*What to produce*: Retype, word for word, the lines between the ones holding "Which cluster is the most densely packed?" and "Is the teal", inclusive; pictures stay out of the copy.

*Information given*:
········
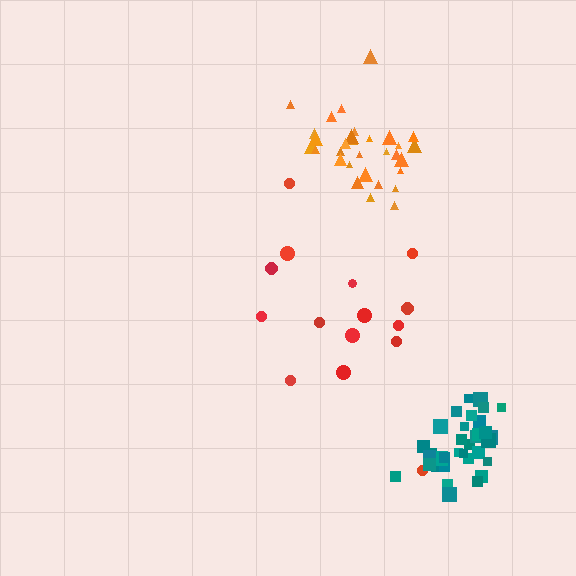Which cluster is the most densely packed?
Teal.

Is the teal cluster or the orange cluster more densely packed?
········
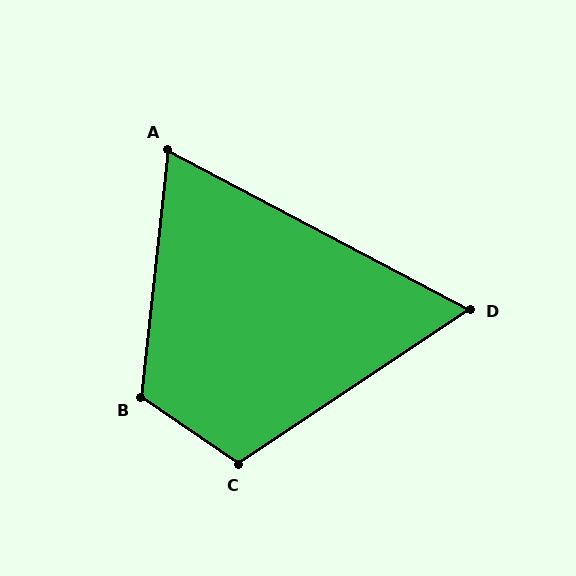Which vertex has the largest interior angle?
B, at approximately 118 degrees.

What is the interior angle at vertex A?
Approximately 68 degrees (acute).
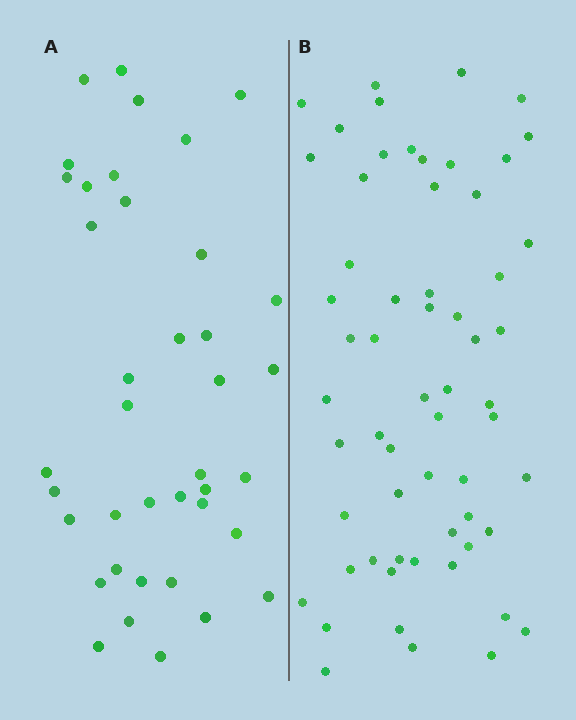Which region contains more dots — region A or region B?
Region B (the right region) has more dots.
········
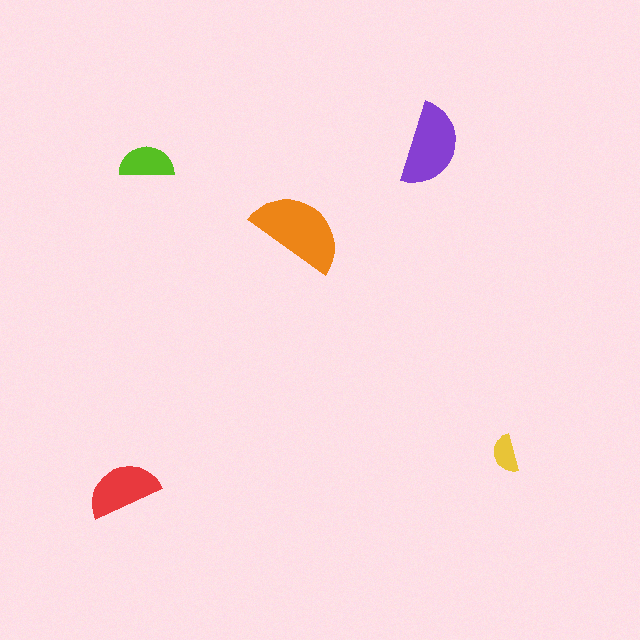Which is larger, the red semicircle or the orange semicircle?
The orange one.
········
*Solution to the exercise*:
Which cluster is the most densely packed?
Teal.

Is the teal cluster or the orange cluster more densely packed?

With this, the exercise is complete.